* _Problem description_
Exactly the lines from the line containing "[Two images are shown]" through the final line of the entries below must be returned, and only those, without pictures.

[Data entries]
*-*-*

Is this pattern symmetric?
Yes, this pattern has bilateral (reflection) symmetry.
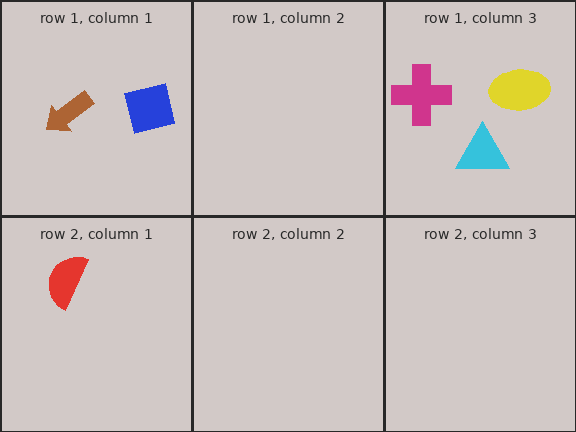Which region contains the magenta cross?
The row 1, column 3 region.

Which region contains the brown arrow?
The row 1, column 1 region.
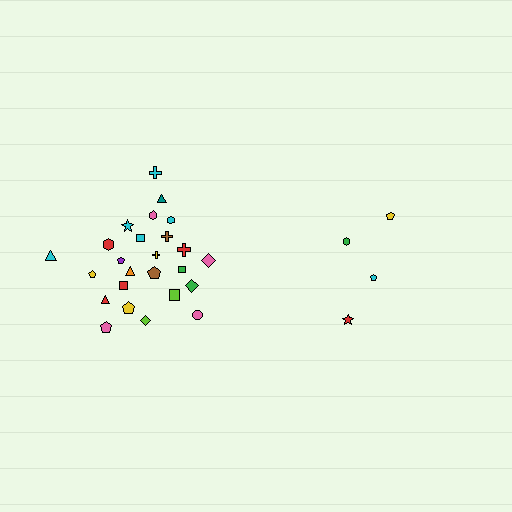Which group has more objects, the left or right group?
The left group.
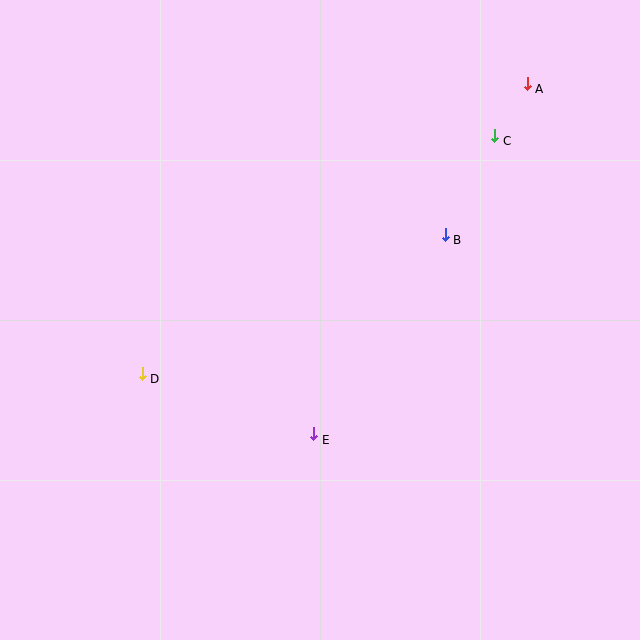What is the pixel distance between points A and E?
The distance between A and E is 410 pixels.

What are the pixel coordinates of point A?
Point A is at (527, 89).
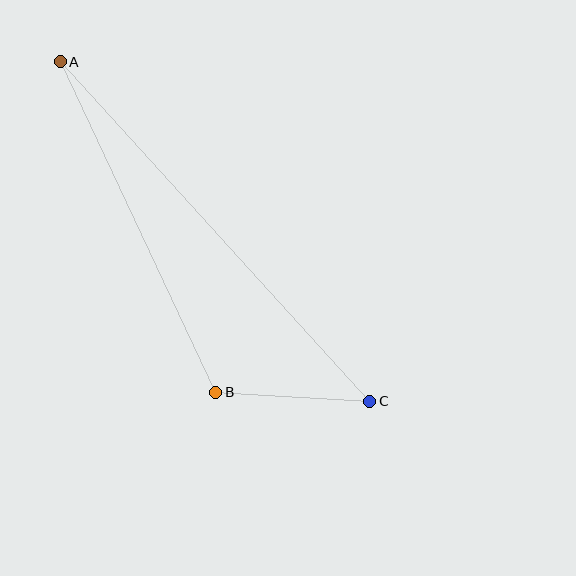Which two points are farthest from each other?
Points A and C are farthest from each other.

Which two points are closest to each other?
Points B and C are closest to each other.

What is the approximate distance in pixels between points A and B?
The distance between A and B is approximately 366 pixels.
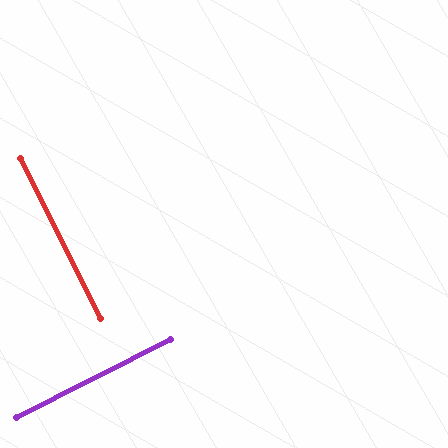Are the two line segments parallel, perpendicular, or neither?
Perpendicular — they meet at approximately 90°.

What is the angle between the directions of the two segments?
Approximately 90 degrees.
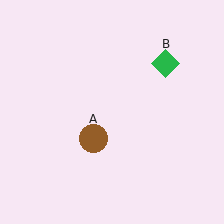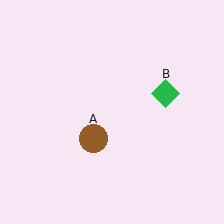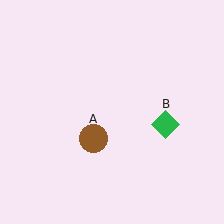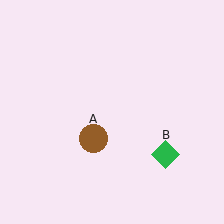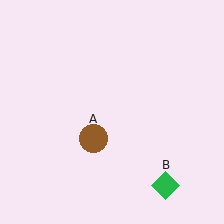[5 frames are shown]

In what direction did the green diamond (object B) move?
The green diamond (object B) moved down.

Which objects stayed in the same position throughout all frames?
Brown circle (object A) remained stationary.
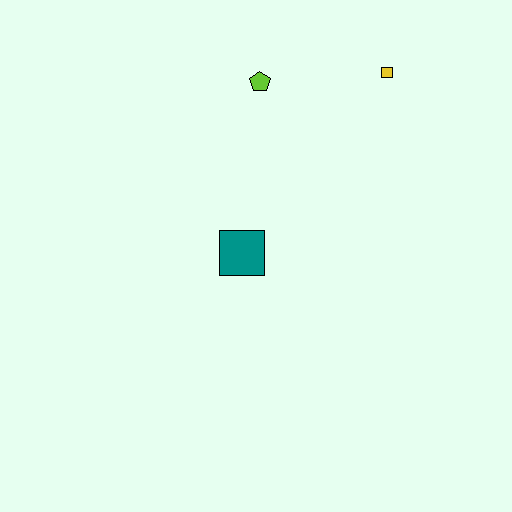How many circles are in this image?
There are no circles.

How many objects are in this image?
There are 3 objects.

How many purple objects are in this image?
There are no purple objects.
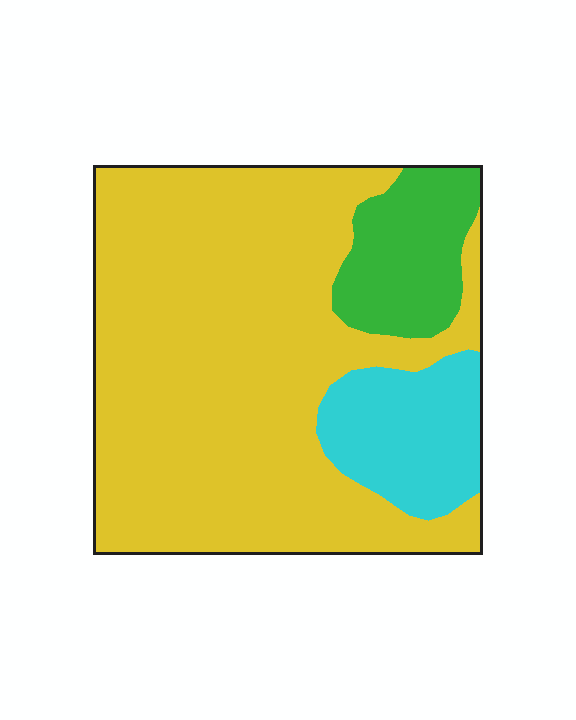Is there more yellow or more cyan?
Yellow.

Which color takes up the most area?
Yellow, at roughly 75%.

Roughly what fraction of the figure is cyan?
Cyan takes up less than a quarter of the figure.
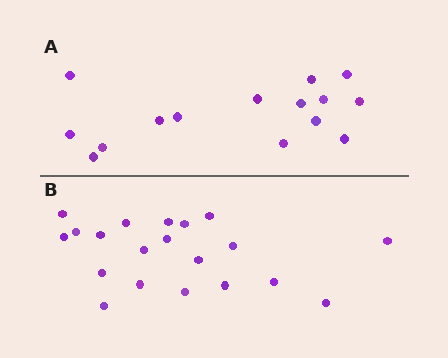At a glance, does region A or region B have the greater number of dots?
Region B (the bottom region) has more dots.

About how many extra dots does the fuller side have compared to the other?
Region B has about 5 more dots than region A.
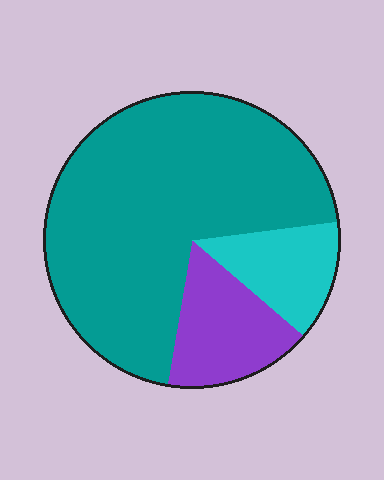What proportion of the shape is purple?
Purple covers 16% of the shape.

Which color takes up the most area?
Teal, at roughly 70%.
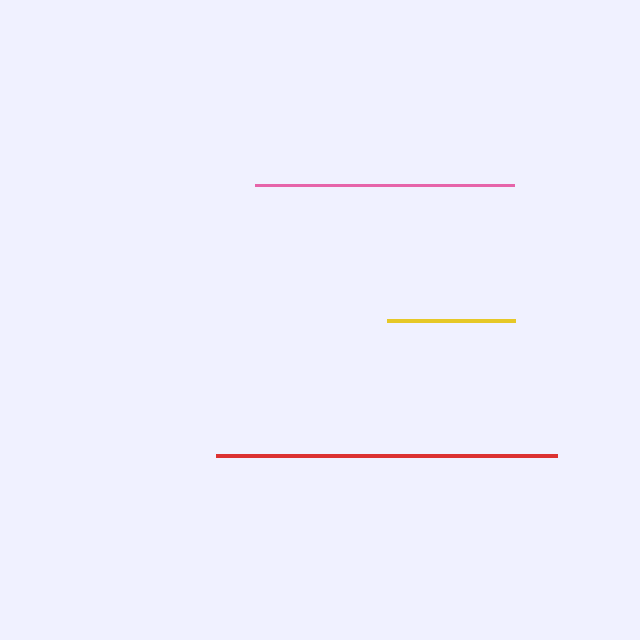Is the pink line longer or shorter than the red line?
The red line is longer than the pink line.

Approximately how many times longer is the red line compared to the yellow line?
The red line is approximately 2.7 times the length of the yellow line.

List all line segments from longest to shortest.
From longest to shortest: red, pink, yellow.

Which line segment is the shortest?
The yellow line is the shortest at approximately 128 pixels.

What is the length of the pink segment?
The pink segment is approximately 259 pixels long.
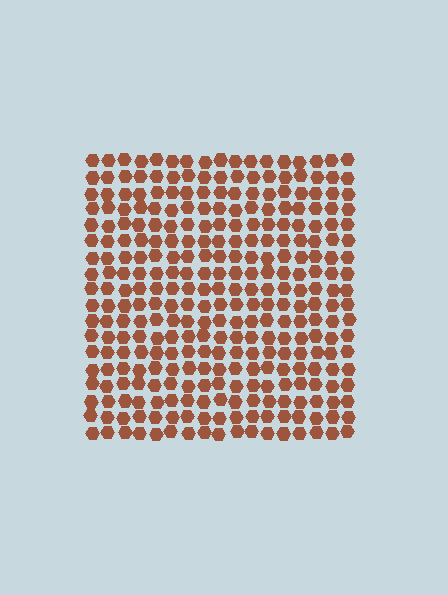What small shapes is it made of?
It is made of small hexagons.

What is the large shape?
The large shape is a square.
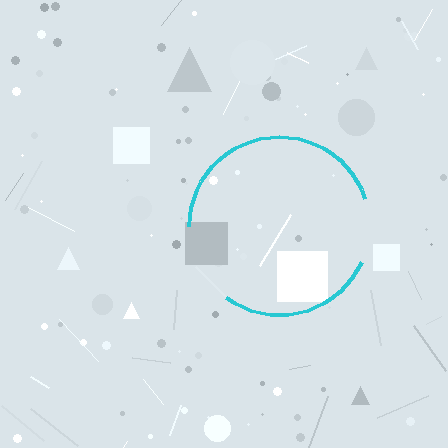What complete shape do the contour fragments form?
The contour fragments form a circle.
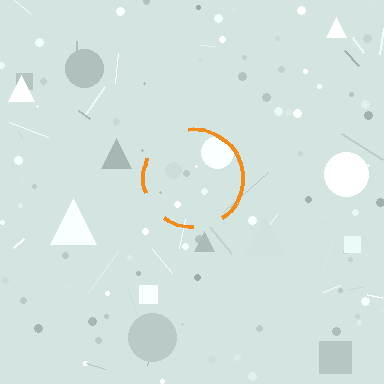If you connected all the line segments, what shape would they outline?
They would outline a circle.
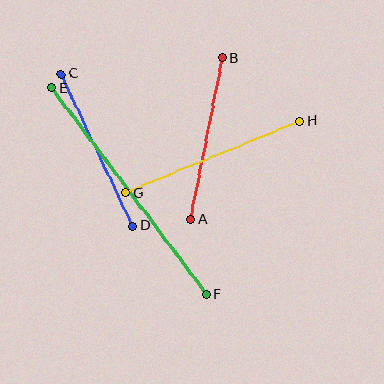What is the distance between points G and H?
The distance is approximately 188 pixels.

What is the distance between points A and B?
The distance is approximately 165 pixels.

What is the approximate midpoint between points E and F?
The midpoint is at approximately (129, 191) pixels.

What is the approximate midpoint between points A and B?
The midpoint is at approximately (207, 138) pixels.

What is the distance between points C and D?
The distance is approximately 168 pixels.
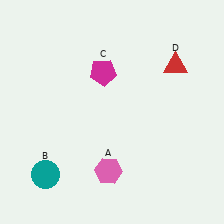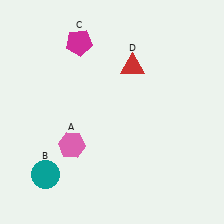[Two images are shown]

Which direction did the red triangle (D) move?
The red triangle (D) moved left.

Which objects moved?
The objects that moved are: the pink hexagon (A), the magenta pentagon (C), the red triangle (D).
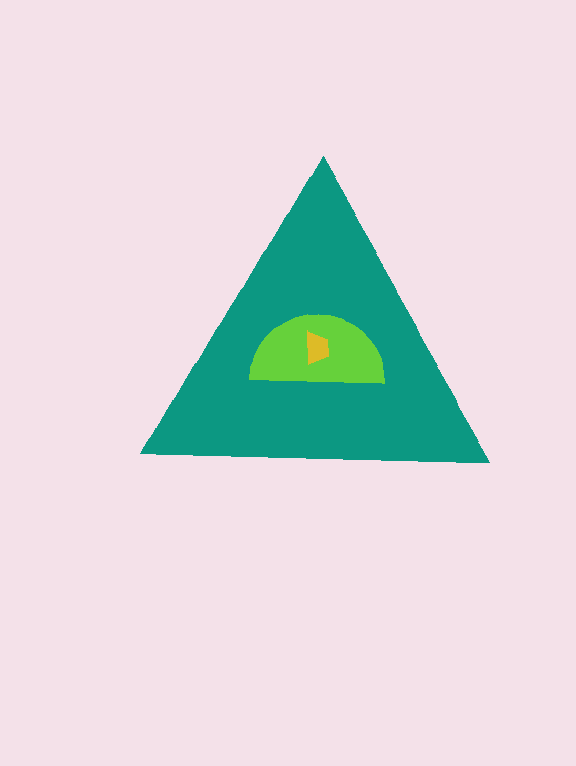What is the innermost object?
The yellow trapezoid.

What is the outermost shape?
The teal triangle.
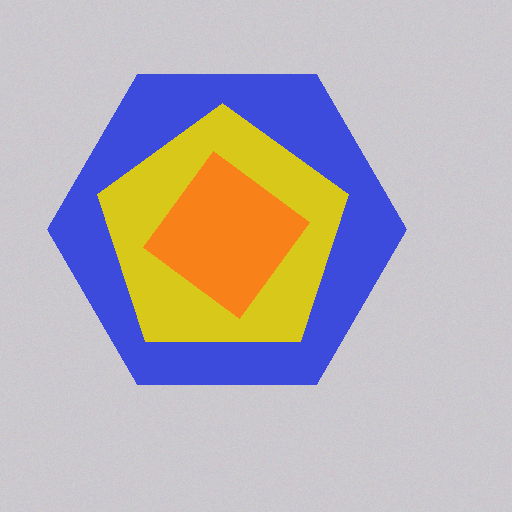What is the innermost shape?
The orange diamond.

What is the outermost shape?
The blue hexagon.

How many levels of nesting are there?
3.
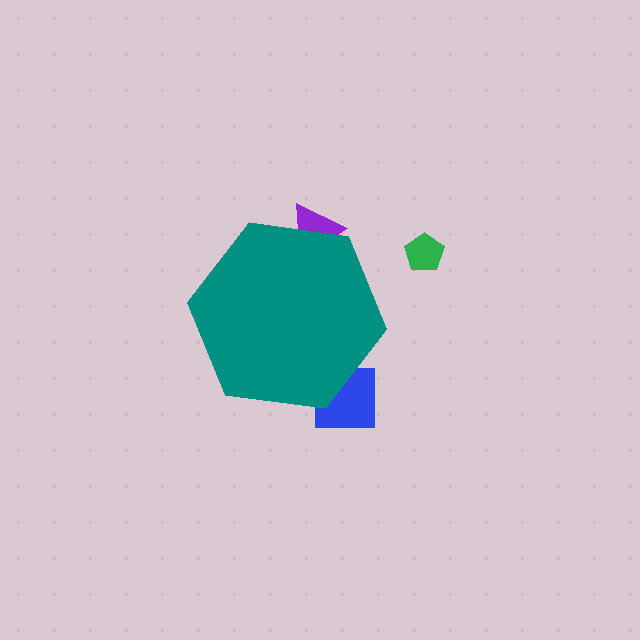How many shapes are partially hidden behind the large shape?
2 shapes are partially hidden.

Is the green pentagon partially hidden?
No, the green pentagon is fully visible.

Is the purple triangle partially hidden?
Yes, the purple triangle is partially hidden behind the teal hexagon.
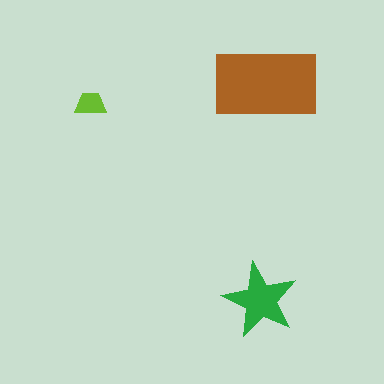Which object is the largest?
The brown rectangle.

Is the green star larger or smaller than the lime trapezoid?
Larger.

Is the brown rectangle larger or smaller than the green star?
Larger.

*-*-*

* _Solution for this exercise_
[Two images are shown]

Which direction did the red triangle (D) move?
The red triangle (D) moved left.

Which objects moved?
The objects that moved are: the pink hexagon (A), the magenta pentagon (C), the red triangle (D).
What is the innermost object?
The yellow trapezoid.

What is the outermost shape?
The teal triangle.
What is the innermost shape?
The orange diamond.

What is the outermost shape?
The blue hexagon.

How many levels of nesting are there?
3.
How many shapes are partially hidden behind the large shape?
2 shapes are partially hidden.

Is the green pentagon partially hidden?
No, the green pentagon is fully visible.

Is the purple triangle partially hidden?
Yes, the purple triangle is partially hidden behind the teal hexagon.
Which object is the largest?
The brown rectangle.

Is the green star larger or smaller than the lime trapezoid?
Larger.

Is the brown rectangle larger or smaller than the green star?
Larger.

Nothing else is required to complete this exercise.